*Exercise goal:* Pictures do not belong in the copy; restate the records below word for word.

+ + + + + + +

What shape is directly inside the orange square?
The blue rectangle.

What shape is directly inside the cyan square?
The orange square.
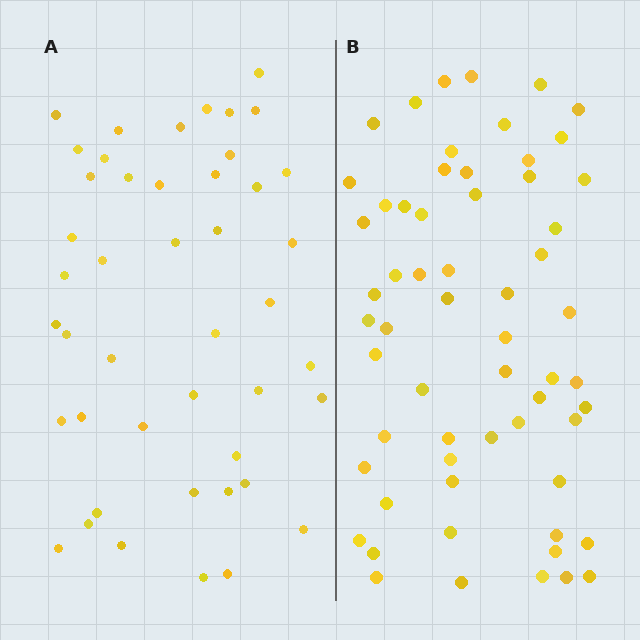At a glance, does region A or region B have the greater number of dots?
Region B (the right region) has more dots.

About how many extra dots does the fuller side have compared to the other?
Region B has approximately 15 more dots than region A.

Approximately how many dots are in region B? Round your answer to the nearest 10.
About 60 dots.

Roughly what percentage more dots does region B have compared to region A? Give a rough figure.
About 35% more.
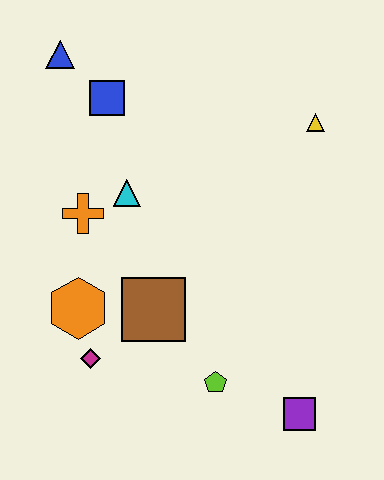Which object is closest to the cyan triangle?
The orange cross is closest to the cyan triangle.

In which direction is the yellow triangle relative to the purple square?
The yellow triangle is above the purple square.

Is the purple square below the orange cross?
Yes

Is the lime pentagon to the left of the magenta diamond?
No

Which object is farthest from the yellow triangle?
The magenta diamond is farthest from the yellow triangle.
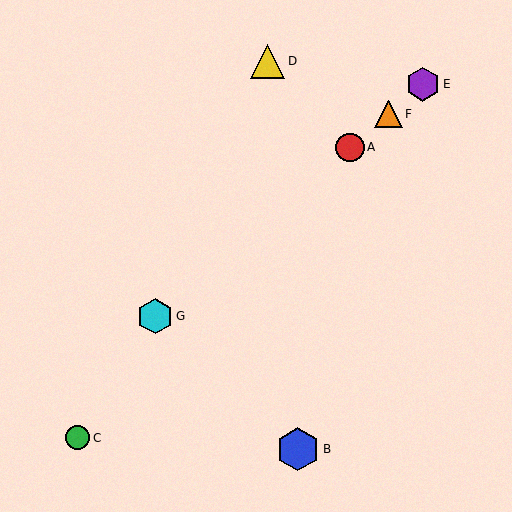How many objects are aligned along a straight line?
4 objects (A, E, F, G) are aligned along a straight line.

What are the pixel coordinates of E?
Object E is at (423, 84).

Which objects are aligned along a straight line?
Objects A, E, F, G are aligned along a straight line.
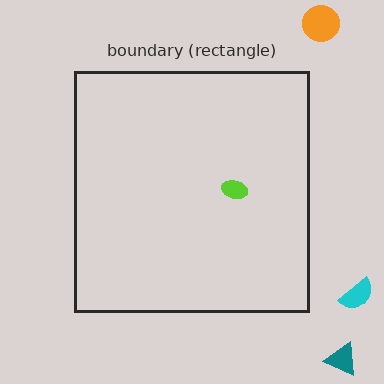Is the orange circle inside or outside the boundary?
Outside.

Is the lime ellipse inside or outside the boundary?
Inside.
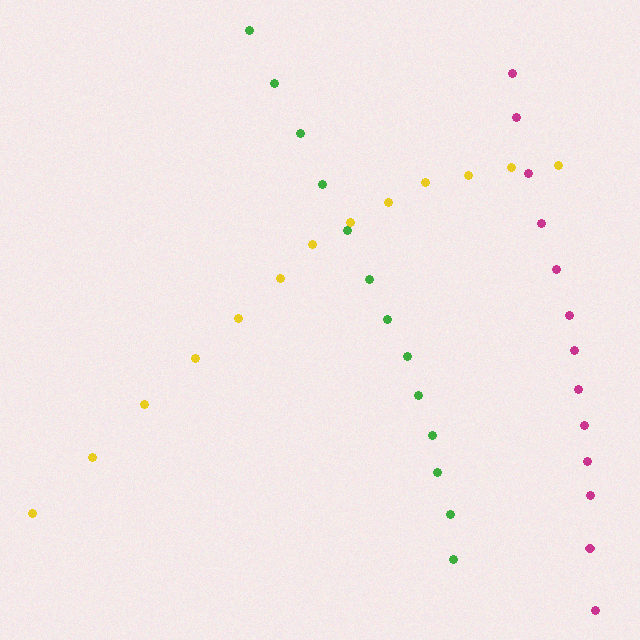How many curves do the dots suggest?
There are 3 distinct paths.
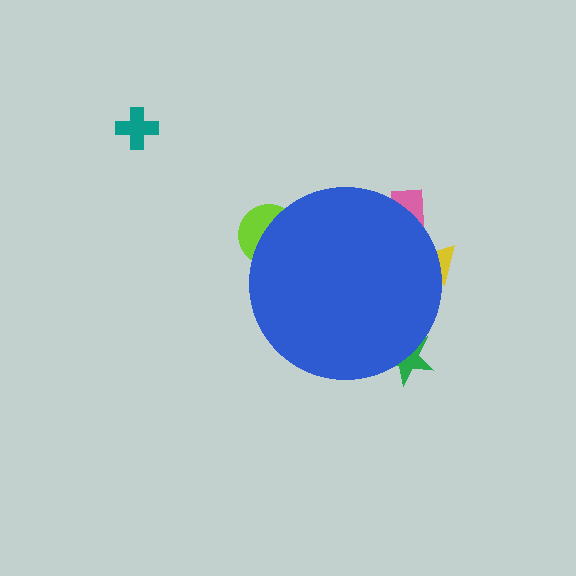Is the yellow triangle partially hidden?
Yes, the yellow triangle is partially hidden behind the blue circle.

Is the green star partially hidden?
Yes, the green star is partially hidden behind the blue circle.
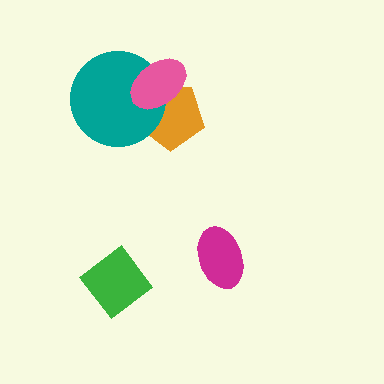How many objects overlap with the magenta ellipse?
0 objects overlap with the magenta ellipse.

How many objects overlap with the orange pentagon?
2 objects overlap with the orange pentagon.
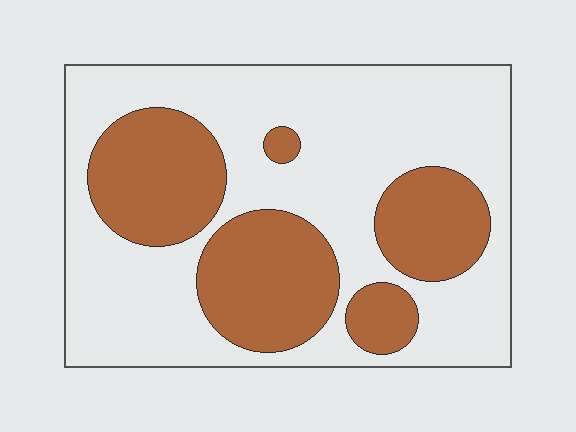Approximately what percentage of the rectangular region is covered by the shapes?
Approximately 35%.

+ + + + + + +

*Right answer:*
What shape is directly inside the orange square?
The blue rectangle.

What shape is directly inside the cyan square?
The orange square.
At a glance, does region A or region B have the greater number of dots?
Region B (the right region) has more dots.

About how many extra dots does the fuller side have compared to the other?
Region B has approximately 15 more dots than region A.

Approximately how many dots are in region B? Round your answer to the nearest 10.
About 60 dots.

Roughly what percentage more dots does region B have compared to region A? Give a rough figure.
About 35% more.
Which object is closest to the cyan triangle?
The orange cross is closest to the cyan triangle.

In which direction is the yellow triangle relative to the purple square?
The yellow triangle is above the purple square.

Is the purple square below the orange cross?
Yes

Is the lime pentagon to the left of the magenta diamond?
No

Which object is farthest from the yellow triangle?
The magenta diamond is farthest from the yellow triangle.
How many objects are aligned along a straight line?
4 objects (A, E, F, G) are aligned along a straight line.

What are the pixel coordinates of E?
Object E is at (423, 84).

Which objects are aligned along a straight line?
Objects A, E, F, G are aligned along a straight line.
Is the orange circle inside or outside the boundary?
Outside.

Is the lime ellipse inside or outside the boundary?
Inside.
How many curves do the dots suggest?
There are 3 distinct paths.
Is the yellow triangle partially hidden?
Yes, the yellow triangle is partially hidden behind the blue circle.

Is the green star partially hidden?
Yes, the green star is partially hidden behind the blue circle.
How many objects overlap with the magenta ellipse?
0 objects overlap with the magenta ellipse.

How many objects overlap with the orange pentagon?
2 objects overlap with the orange pentagon.
Approximately what percentage of the rectangular region is covered by the shapes?
Approximately 35%.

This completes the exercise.